Reproduce each line of the material exactly, minus any picture.
◇ ◇ ◇
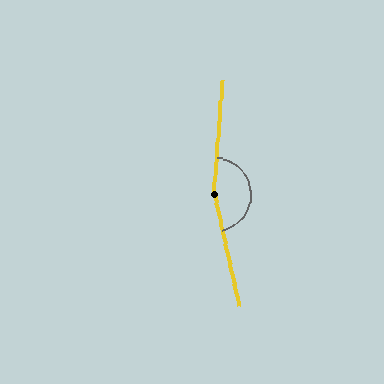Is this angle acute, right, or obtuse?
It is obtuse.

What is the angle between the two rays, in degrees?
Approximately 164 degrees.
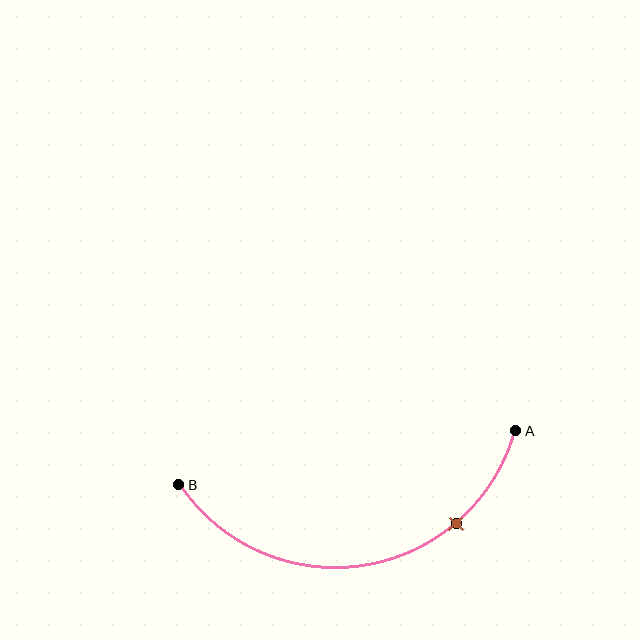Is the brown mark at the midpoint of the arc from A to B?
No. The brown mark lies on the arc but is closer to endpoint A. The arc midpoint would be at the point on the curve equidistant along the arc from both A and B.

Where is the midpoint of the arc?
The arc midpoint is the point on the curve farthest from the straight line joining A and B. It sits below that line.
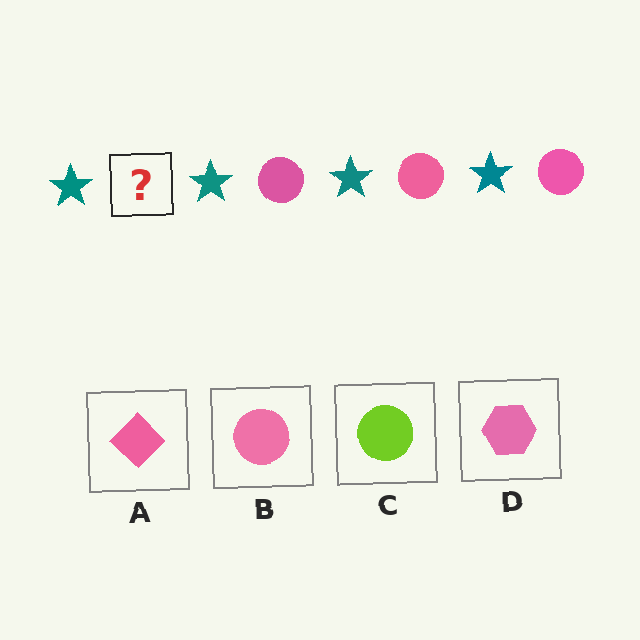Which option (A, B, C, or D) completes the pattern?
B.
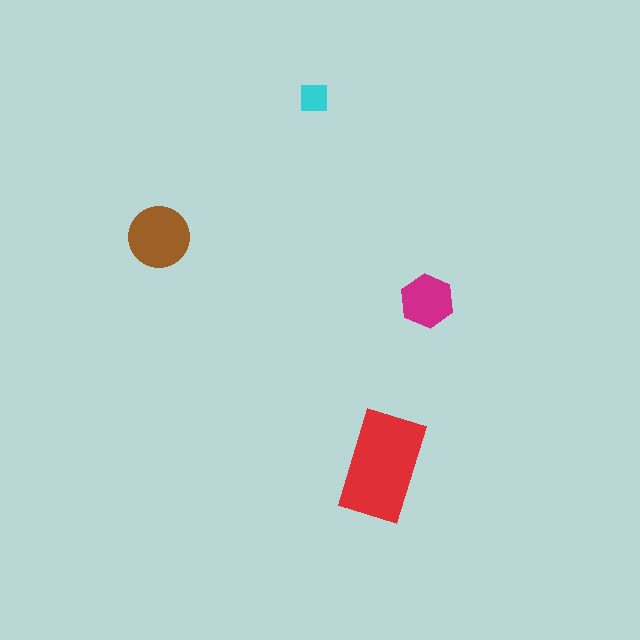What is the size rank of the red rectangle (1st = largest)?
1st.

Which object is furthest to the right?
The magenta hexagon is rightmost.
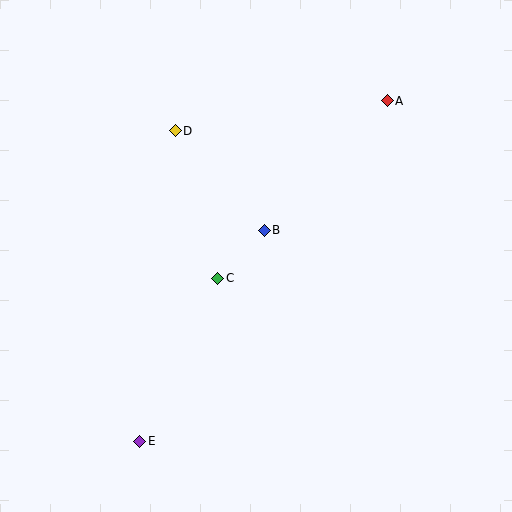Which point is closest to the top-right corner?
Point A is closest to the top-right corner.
◇ ◇ ◇
▸ **Result**:
Is this angle acute, right, or obtuse?
It is obtuse.

What is the angle between the two rays, in degrees?
Approximately 164 degrees.
Is the brown mark at the midpoint of the arc from A to B?
No. The brown mark lies on the arc but is closer to endpoint A. The arc midpoint would be at the point on the curve equidistant along the arc from both A and B.

Where is the midpoint of the arc?
The arc midpoint is the point on the curve farthest from the straight line joining A and B. It sits below that line.
Which option (A, B, C, or D) completes the pattern?
B.
What is the size rank of the red rectangle (1st = largest)?
1st.

Which object is furthest to the right?
The magenta hexagon is rightmost.
Which point is closest to the top-right corner?
Point A is closest to the top-right corner.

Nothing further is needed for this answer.